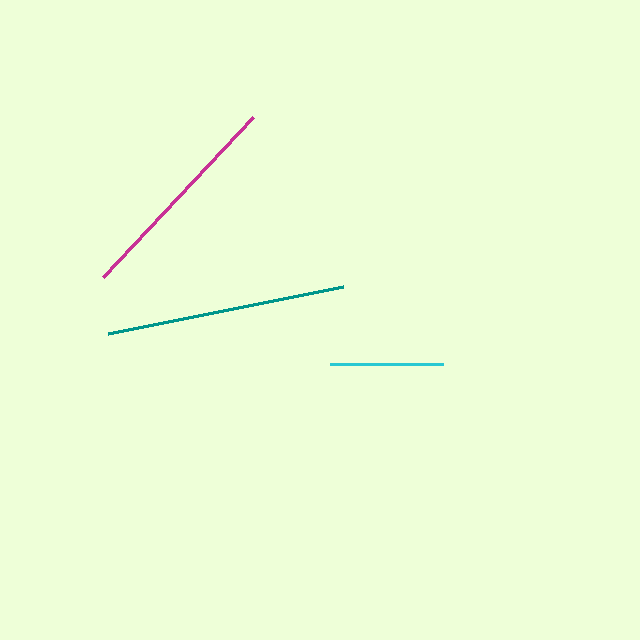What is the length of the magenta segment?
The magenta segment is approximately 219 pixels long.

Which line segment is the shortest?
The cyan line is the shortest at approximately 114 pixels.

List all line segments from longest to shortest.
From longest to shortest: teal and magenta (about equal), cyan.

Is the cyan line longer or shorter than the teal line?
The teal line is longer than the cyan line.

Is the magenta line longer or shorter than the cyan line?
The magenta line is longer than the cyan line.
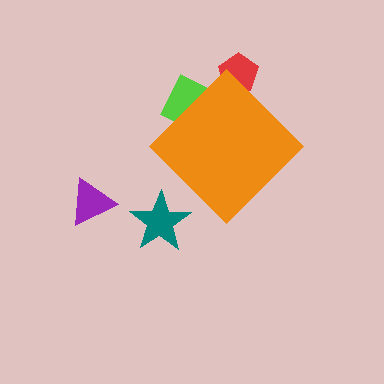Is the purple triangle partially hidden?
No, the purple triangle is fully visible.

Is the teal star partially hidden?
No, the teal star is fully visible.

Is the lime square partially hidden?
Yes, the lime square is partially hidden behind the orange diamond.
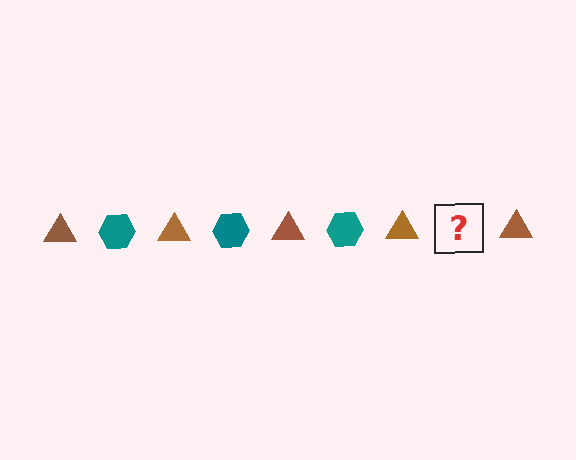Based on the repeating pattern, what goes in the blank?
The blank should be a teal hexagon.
----------
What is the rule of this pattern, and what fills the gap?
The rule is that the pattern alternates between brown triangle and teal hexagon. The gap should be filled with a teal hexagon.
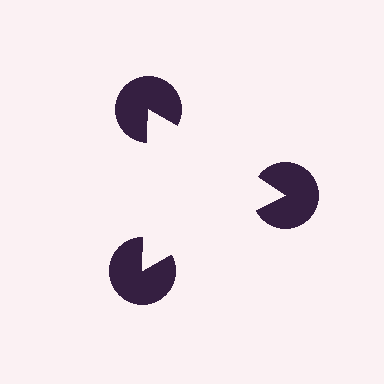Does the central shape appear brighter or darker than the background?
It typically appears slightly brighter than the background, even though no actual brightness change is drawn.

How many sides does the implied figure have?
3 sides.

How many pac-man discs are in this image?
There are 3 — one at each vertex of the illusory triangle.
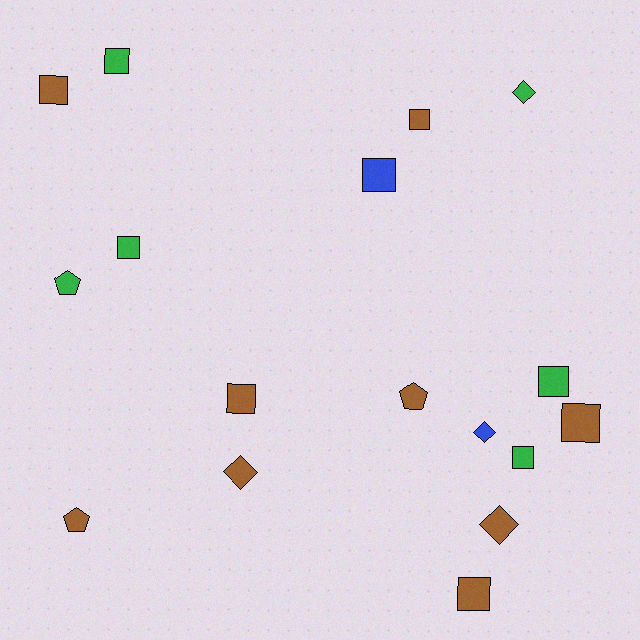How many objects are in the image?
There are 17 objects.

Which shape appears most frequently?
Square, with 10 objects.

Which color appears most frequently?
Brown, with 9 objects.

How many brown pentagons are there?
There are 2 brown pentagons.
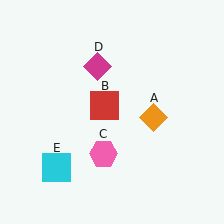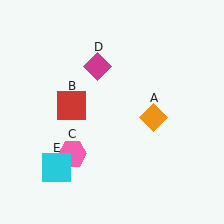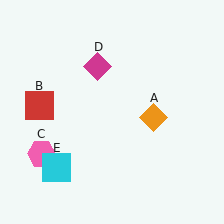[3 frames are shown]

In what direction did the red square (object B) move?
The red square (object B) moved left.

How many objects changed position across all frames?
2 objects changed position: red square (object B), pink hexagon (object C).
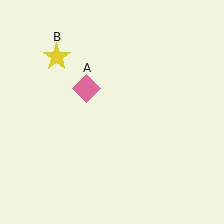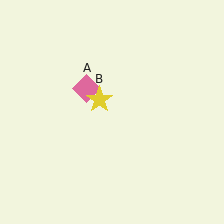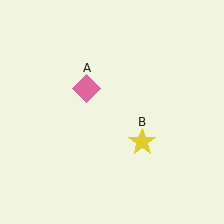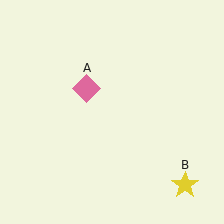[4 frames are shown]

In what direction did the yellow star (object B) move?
----------
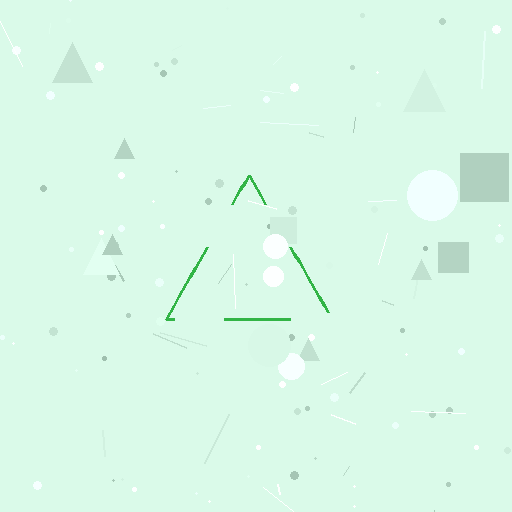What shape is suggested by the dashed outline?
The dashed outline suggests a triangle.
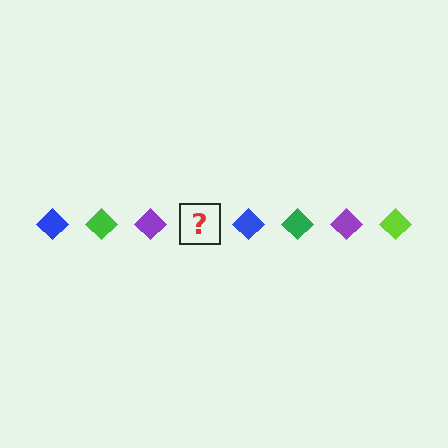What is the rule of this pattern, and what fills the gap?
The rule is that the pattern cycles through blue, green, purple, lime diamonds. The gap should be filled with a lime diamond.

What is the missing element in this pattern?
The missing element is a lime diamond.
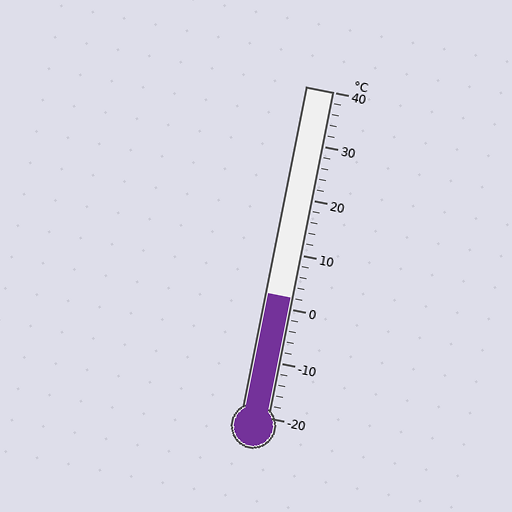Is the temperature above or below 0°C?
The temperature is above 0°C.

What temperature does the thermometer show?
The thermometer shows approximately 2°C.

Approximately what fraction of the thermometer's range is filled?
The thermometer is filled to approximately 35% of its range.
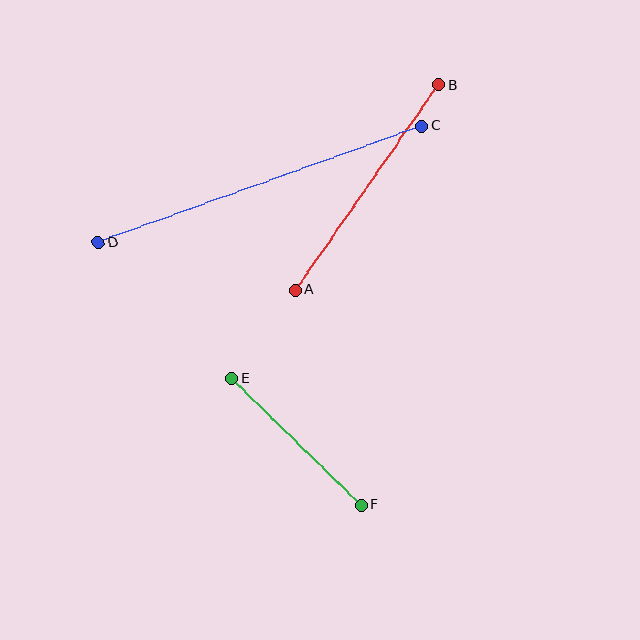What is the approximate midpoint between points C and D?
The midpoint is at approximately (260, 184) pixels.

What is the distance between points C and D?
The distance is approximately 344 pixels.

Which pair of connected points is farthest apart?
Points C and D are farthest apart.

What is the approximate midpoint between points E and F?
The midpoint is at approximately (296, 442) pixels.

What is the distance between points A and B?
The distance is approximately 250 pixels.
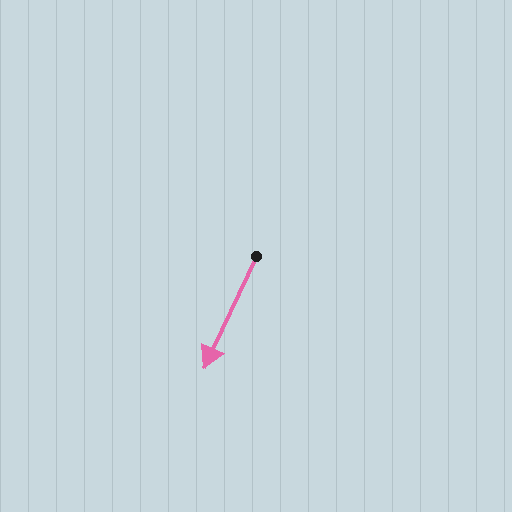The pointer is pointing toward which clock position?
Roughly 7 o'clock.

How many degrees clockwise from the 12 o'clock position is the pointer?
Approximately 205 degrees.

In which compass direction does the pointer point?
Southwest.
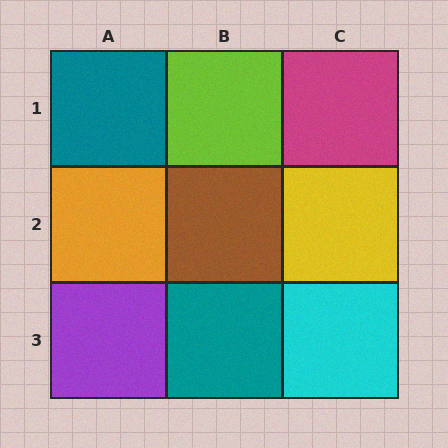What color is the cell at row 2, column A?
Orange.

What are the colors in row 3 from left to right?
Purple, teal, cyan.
----------
= The exercise =
Leave out every picture, then retype exactly the lines from the one containing "How many brown pentagons are there?" through the one containing "[4 frames are shown]".

= Exercise output =
How many brown pentagons are there?
There are 2 brown pentagons.
[3 frames are shown]

In what direction did the red square (object B) move?
The red square (object B) moved left.

How many objects changed position across all frames?
2 objects changed position: red square (object B), pink hexagon (object C).
[4 frames are shown]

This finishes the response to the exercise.